Questions about pictured shapes
......
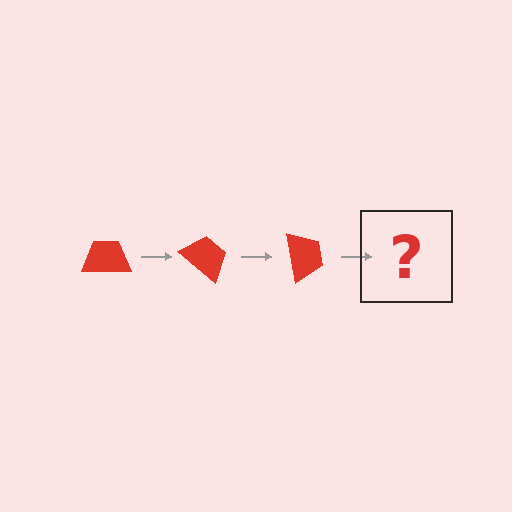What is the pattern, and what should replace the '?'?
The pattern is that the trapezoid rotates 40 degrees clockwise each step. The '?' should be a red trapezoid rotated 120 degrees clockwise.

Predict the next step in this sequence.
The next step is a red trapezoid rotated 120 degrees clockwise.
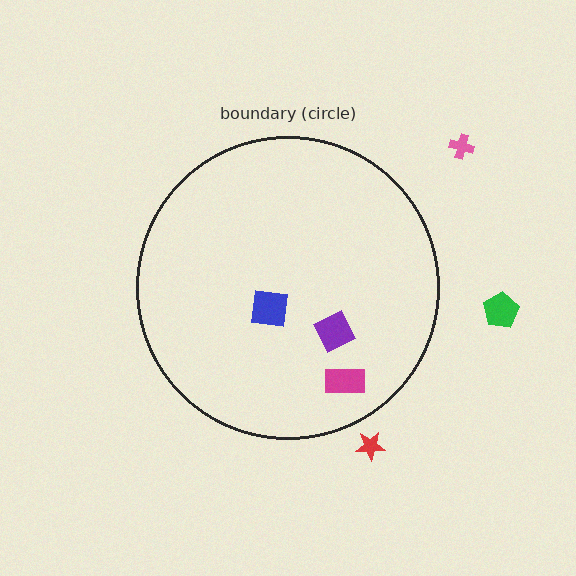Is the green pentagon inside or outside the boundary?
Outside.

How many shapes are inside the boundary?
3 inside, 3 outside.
......
_Task prompt:_
Write out each entry exactly as given, but skip the pictures.

_Exercise answer:_
What is the pattern, and what should replace the '?'?
The pattern is that the trapezoid rotates 40 degrees clockwise each step. The '?' should be a red trapezoid rotated 120 degrees clockwise.

Predict the next step in this sequence.
The next step is a red trapezoid rotated 120 degrees clockwise.
Is the green pentagon inside or outside the boundary?
Outside.

How many shapes are inside the boundary?
3 inside, 3 outside.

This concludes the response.